→ DATA RECORDS
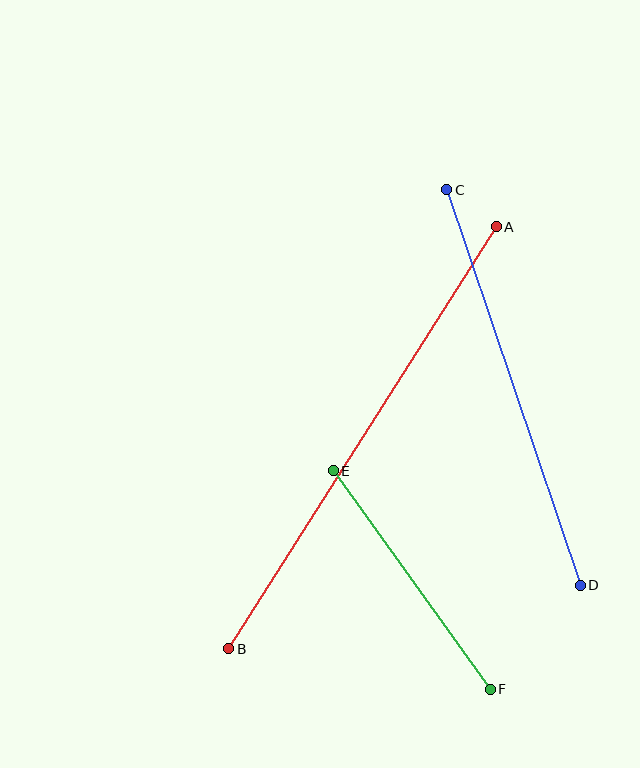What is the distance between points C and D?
The distance is approximately 417 pixels.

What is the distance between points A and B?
The distance is approximately 500 pixels.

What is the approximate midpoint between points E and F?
The midpoint is at approximately (412, 580) pixels.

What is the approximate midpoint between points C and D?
The midpoint is at approximately (514, 387) pixels.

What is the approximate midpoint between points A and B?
The midpoint is at approximately (363, 438) pixels.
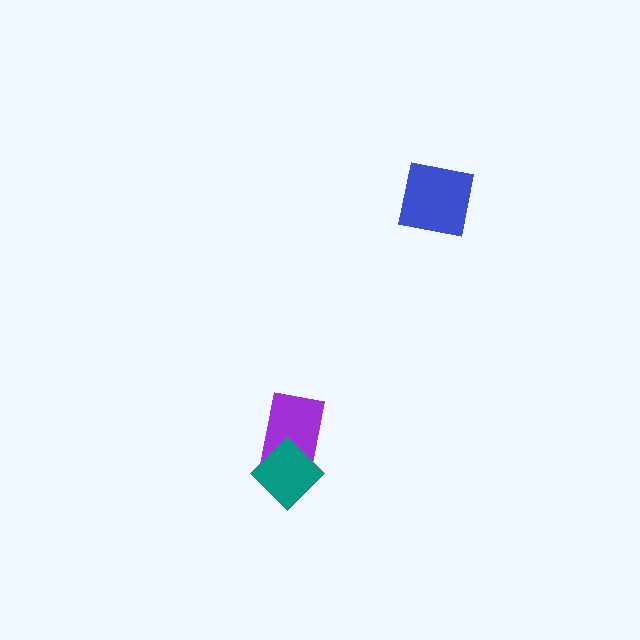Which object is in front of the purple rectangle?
The teal diamond is in front of the purple rectangle.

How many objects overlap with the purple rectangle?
1 object overlaps with the purple rectangle.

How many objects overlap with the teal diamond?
1 object overlaps with the teal diamond.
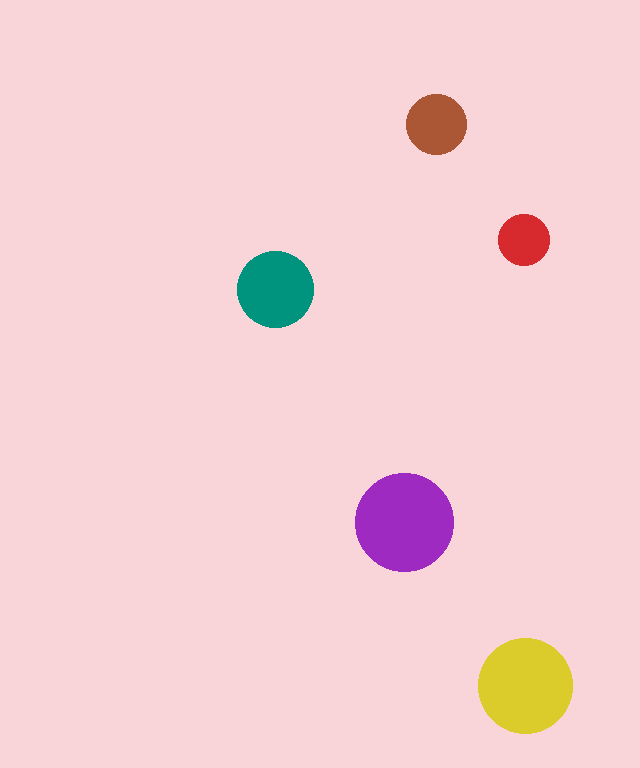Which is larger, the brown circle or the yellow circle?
The yellow one.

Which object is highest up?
The brown circle is topmost.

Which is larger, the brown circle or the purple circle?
The purple one.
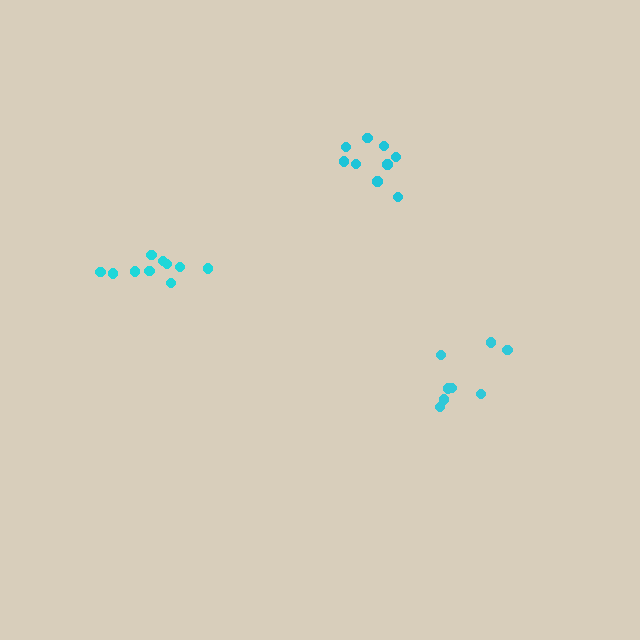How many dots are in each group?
Group 1: 10 dots, Group 2: 9 dots, Group 3: 8 dots (27 total).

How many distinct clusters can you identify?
There are 3 distinct clusters.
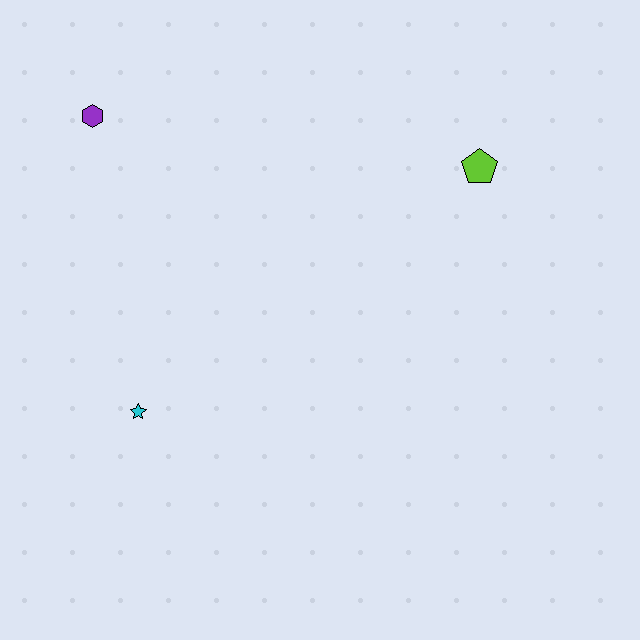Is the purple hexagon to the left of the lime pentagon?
Yes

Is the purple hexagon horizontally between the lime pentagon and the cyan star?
No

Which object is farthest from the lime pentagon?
The cyan star is farthest from the lime pentagon.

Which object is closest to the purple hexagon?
The cyan star is closest to the purple hexagon.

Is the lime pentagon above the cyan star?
Yes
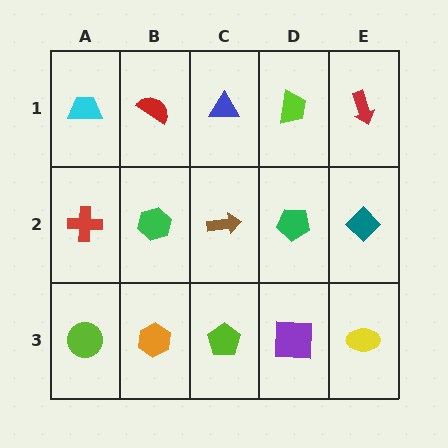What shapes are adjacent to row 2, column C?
A blue triangle (row 1, column C), a lime pentagon (row 3, column C), a green hexagon (row 2, column B), a green pentagon (row 2, column D).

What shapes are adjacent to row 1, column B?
A green hexagon (row 2, column B), a cyan trapezoid (row 1, column A), a blue triangle (row 1, column C).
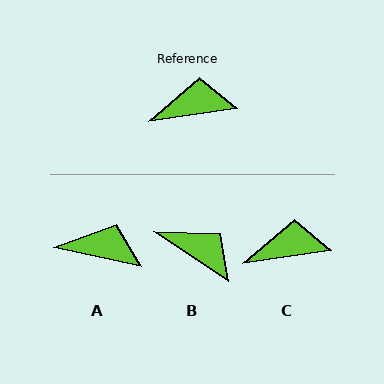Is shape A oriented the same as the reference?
No, it is off by about 20 degrees.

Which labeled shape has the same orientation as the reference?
C.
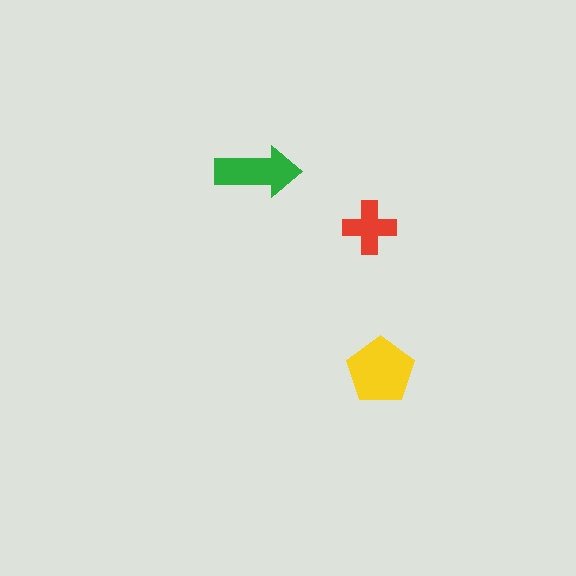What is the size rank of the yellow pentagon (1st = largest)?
1st.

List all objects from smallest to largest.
The red cross, the green arrow, the yellow pentagon.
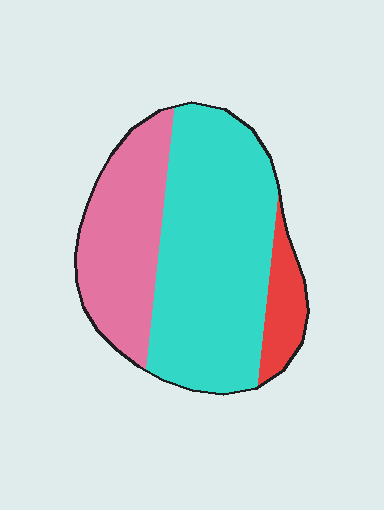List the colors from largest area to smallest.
From largest to smallest: cyan, pink, red.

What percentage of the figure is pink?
Pink takes up between a quarter and a half of the figure.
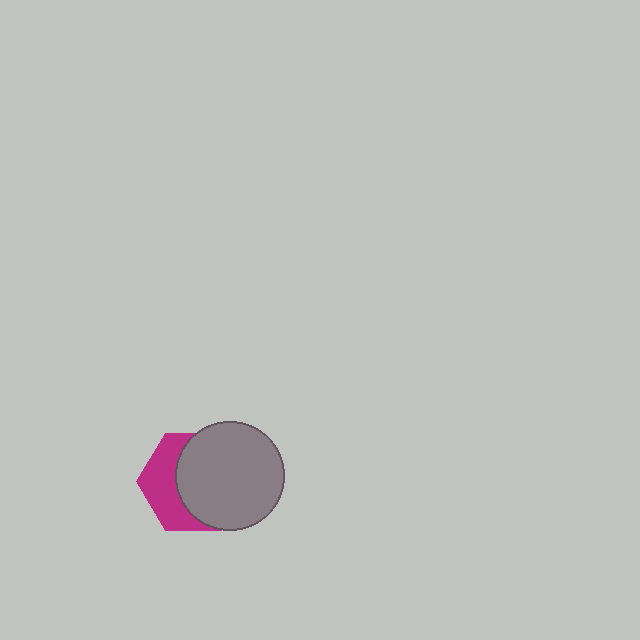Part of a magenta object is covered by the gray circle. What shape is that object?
It is a hexagon.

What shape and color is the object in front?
The object in front is a gray circle.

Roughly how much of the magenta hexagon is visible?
A small part of it is visible (roughly 40%).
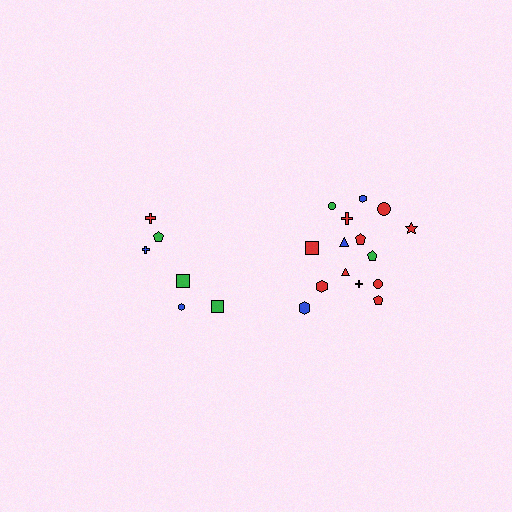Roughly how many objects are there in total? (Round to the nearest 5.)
Roughly 20 objects in total.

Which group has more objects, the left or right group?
The right group.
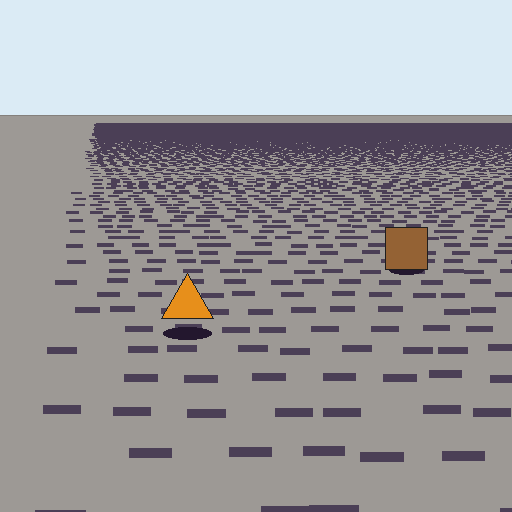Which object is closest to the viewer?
The orange triangle is closest. The texture marks near it are larger and more spread out.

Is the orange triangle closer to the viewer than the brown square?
Yes. The orange triangle is closer — you can tell from the texture gradient: the ground texture is coarser near it.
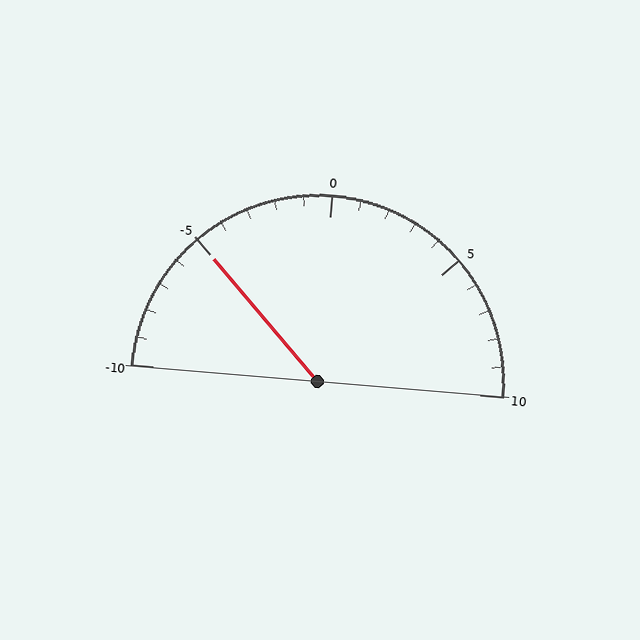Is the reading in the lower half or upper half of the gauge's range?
The reading is in the lower half of the range (-10 to 10).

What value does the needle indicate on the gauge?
The needle indicates approximately -5.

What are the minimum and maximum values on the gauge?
The gauge ranges from -10 to 10.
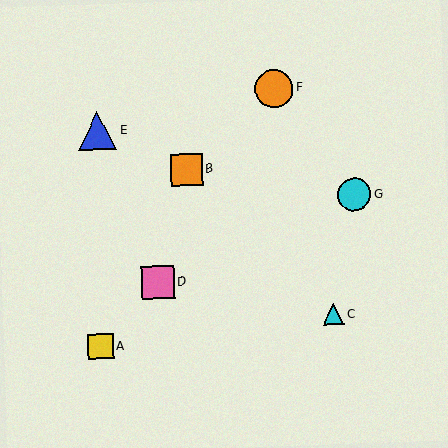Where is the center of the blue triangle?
The center of the blue triangle is at (98, 131).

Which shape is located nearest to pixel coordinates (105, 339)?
The yellow square (labeled A) at (100, 346) is nearest to that location.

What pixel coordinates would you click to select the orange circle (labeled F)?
Click at (274, 88) to select the orange circle F.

→ REQUIRED WORK
Locate "Where is the center of the blue triangle?" in the listing above, then print exactly the lines from that line through the final one, omitting all pictures.

→ TASK SOLUTION
Where is the center of the blue triangle?
The center of the blue triangle is at (98, 131).

Which shape is located nearest to pixel coordinates (105, 339)?
The yellow square (labeled A) at (100, 346) is nearest to that location.

What pixel coordinates would you click to select the orange circle (labeled F)?
Click at (274, 88) to select the orange circle F.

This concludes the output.